** Start of RECORD LIST **

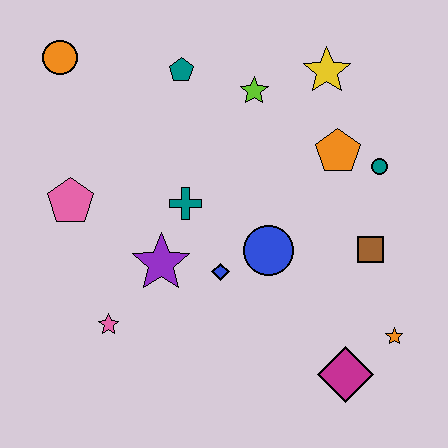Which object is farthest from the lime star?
The magenta diamond is farthest from the lime star.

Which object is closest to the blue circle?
The blue diamond is closest to the blue circle.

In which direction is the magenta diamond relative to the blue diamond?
The magenta diamond is to the right of the blue diamond.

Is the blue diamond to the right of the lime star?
No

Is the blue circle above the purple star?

** End of RECORD LIST **

INSTRUCTIONS TO FOLLOW →
Output the full set of records above without changing a word, and drop the images.

RESULT FOR THIS TASK →
Which object is farthest from the lime star?
The magenta diamond is farthest from the lime star.

Which object is closest to the blue circle?
The blue diamond is closest to the blue circle.

In which direction is the magenta diamond relative to the blue diamond?
The magenta diamond is to the right of the blue diamond.

Is the blue diamond to the right of the lime star?
No

Is the blue circle above the purple star?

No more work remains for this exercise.